Work to complete
Print every entry, word for word, and skip the images.

Supplied entries

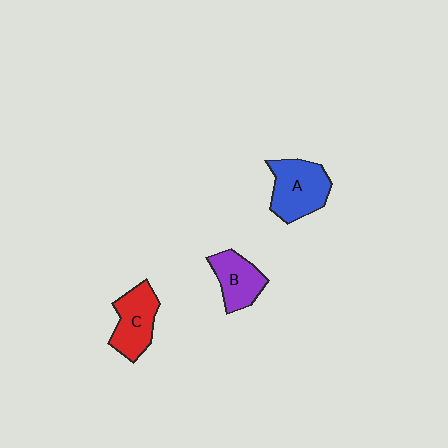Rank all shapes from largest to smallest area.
From largest to smallest: A (blue), C (red), B (purple).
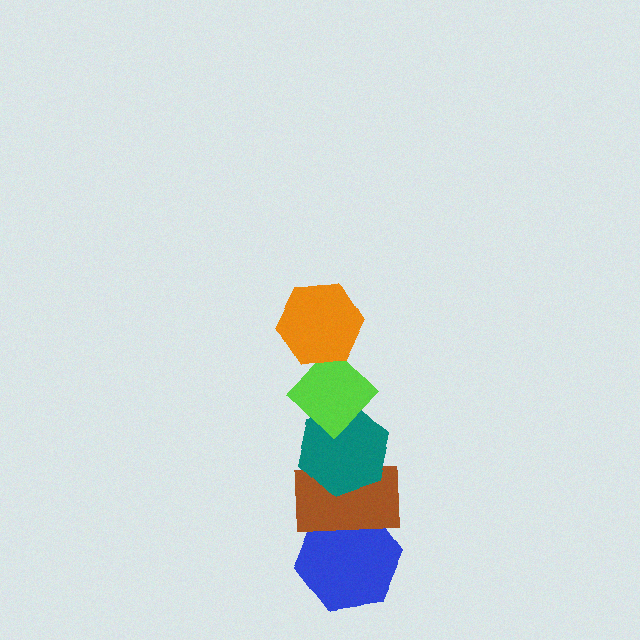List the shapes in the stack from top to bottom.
From top to bottom: the orange hexagon, the lime diamond, the teal hexagon, the brown rectangle, the blue hexagon.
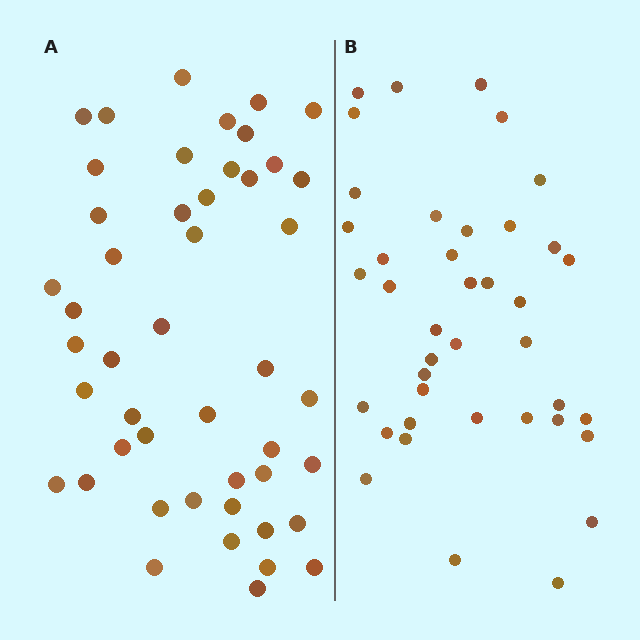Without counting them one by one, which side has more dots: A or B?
Region A (the left region) has more dots.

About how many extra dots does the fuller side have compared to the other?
Region A has roughly 8 or so more dots than region B.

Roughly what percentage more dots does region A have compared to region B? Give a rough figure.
About 20% more.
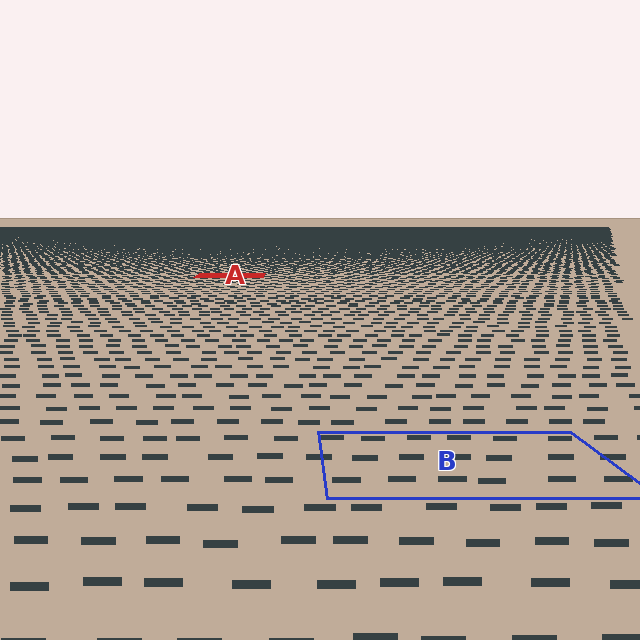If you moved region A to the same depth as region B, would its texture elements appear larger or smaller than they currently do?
They would appear larger. At a closer depth, the same texture elements are projected at a bigger on-screen size.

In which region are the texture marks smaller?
The texture marks are smaller in region A, because it is farther away.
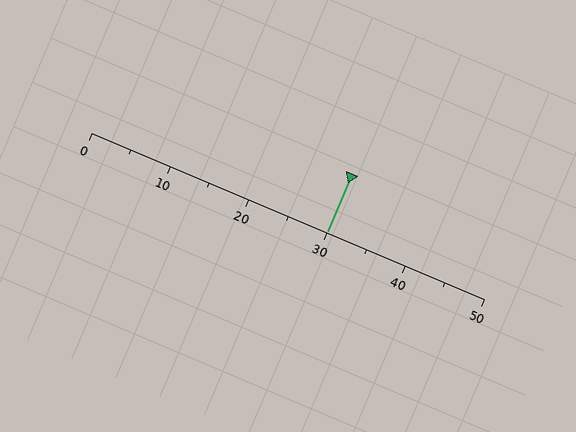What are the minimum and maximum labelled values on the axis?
The axis runs from 0 to 50.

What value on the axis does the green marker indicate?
The marker indicates approximately 30.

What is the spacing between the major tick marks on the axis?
The major ticks are spaced 10 apart.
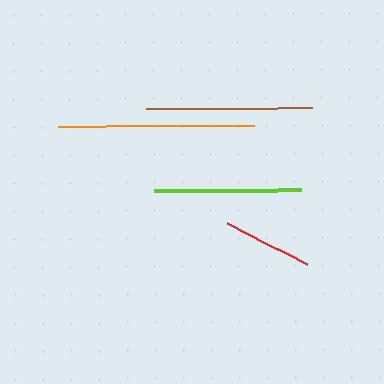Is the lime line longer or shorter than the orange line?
The orange line is longer than the lime line.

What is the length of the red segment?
The red segment is approximately 91 pixels long.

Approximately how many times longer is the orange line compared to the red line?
The orange line is approximately 2.1 times the length of the red line.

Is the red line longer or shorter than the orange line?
The orange line is longer than the red line.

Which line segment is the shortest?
The red line is the shortest at approximately 91 pixels.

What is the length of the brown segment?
The brown segment is approximately 166 pixels long.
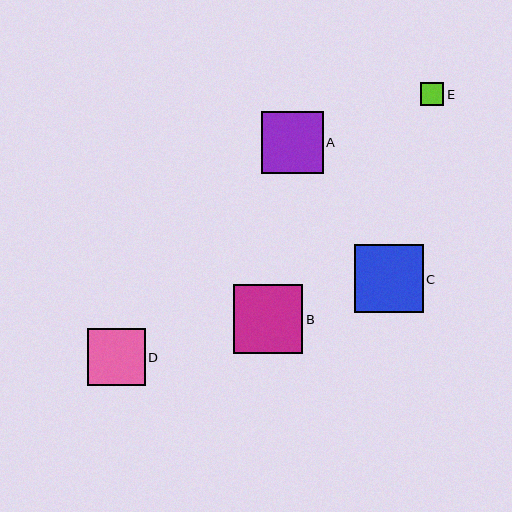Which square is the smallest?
Square E is the smallest with a size of approximately 23 pixels.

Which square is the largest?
Square B is the largest with a size of approximately 69 pixels.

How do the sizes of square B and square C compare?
Square B and square C are approximately the same size.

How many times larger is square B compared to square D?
Square B is approximately 1.2 times the size of square D.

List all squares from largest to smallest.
From largest to smallest: B, C, A, D, E.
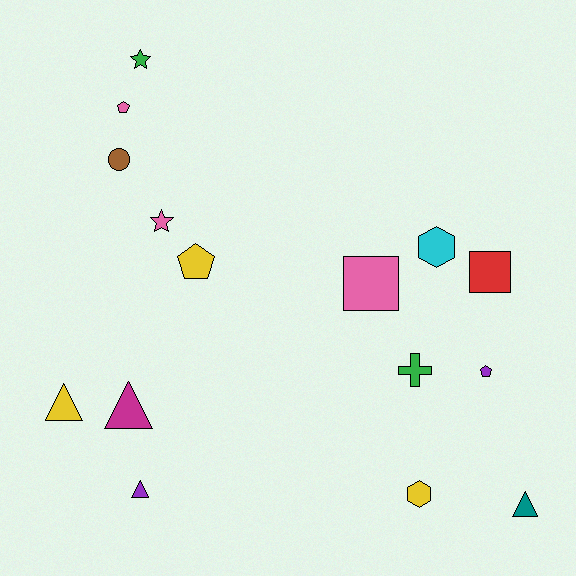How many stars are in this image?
There are 2 stars.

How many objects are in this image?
There are 15 objects.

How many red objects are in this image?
There is 1 red object.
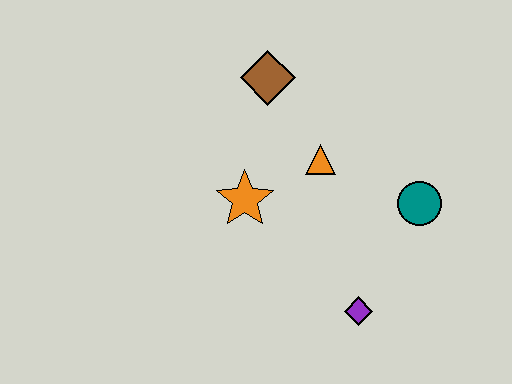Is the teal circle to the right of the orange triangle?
Yes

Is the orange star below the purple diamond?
No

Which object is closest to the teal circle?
The orange triangle is closest to the teal circle.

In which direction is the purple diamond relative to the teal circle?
The purple diamond is below the teal circle.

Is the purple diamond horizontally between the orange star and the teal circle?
Yes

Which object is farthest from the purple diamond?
The brown diamond is farthest from the purple diamond.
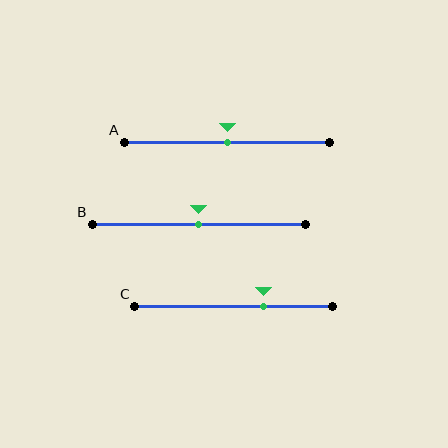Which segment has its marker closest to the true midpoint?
Segment A has its marker closest to the true midpoint.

Exercise solution
Rank all shapes from largest to smallest area.
From largest to smallest: A (blue), C (red), B (purple).
List the shapes in the stack from top to bottom.
From top to bottom: the orange hexagon, the lime diamond, the teal hexagon, the brown rectangle, the blue hexagon.
Without counting them one by one, which side has more dots: A or B?
Region A (the left region) has more dots.

About how many extra dots does the fuller side have compared to the other?
Region A has roughly 8 or so more dots than region B.

Roughly what percentage more dots does region A have compared to region B? Give a rough figure.
About 20% more.
If you moved region A to the same depth as region B, would its texture elements appear larger or smaller than they currently do?
They would appear larger. At a closer depth, the same texture elements are projected at a bigger on-screen size.

In which region are the texture marks smaller?
The texture marks are smaller in region A, because it is farther away.
What are the minimum and maximum labelled values on the axis?
The axis runs from 0 to 50.

What value on the axis does the green marker indicate?
The marker indicates approximately 30.

What is the spacing between the major tick marks on the axis?
The major ticks are spaced 10 apart.
Is the lime line longer or shorter than the orange line?
The orange line is longer than the lime line.

What is the length of the red segment?
The red segment is approximately 91 pixels long.

Approximately how many times longer is the orange line compared to the red line?
The orange line is approximately 2.1 times the length of the red line.

Is the red line longer or shorter than the orange line?
The orange line is longer than the red line.

Which line segment is the shortest?
The red line is the shortest at approximately 91 pixels.

What is the length of the brown segment?
The brown segment is approximately 166 pixels long.
Which square is the smallest?
Square E is the smallest with a size of approximately 23 pixels.

Which square is the largest?
Square B is the largest with a size of approximately 69 pixels.

How do the sizes of square B and square C compare?
Square B and square C are approximately the same size.

How many times larger is square B compared to square D?
Square B is approximately 1.2 times the size of square D.

List all squares from largest to smallest.
From largest to smallest: B, C, A, D, E.
How many stars are in this image?
There are 2 stars.

How many objects are in this image?
There are 15 objects.

How many red objects are in this image?
There is 1 red object.
Is the teal circle to the right of the orange triangle?
Yes

Is the orange star below the purple diamond?
No

Which object is closest to the teal circle?
The orange triangle is closest to the teal circle.

In which direction is the purple diamond relative to the teal circle?
The purple diamond is below the teal circle.

Is the purple diamond horizontally between the orange star and the teal circle?
Yes

Which object is farthest from the purple diamond?
The brown diamond is farthest from the purple diamond.
Which segment has its marker closest to the true midpoint?
Segment A has its marker closest to the true midpoint.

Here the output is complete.